── INPUT RECORDS

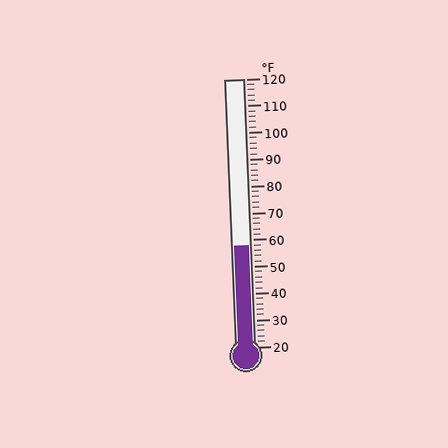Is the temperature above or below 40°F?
The temperature is above 40°F.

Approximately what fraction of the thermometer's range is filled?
The thermometer is filled to approximately 40% of its range.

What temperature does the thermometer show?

────

- _PROBLEM REQUIREMENTS_: Transcribe each line above verbatim, with the pictures left out.

- _WORKED ANSWER_:
Is the temperature above or below 40°F?
The temperature is above 40°F.

Approximately what fraction of the thermometer's range is filled?
The thermometer is filled to approximately 40% of its range.

What temperature does the thermometer show?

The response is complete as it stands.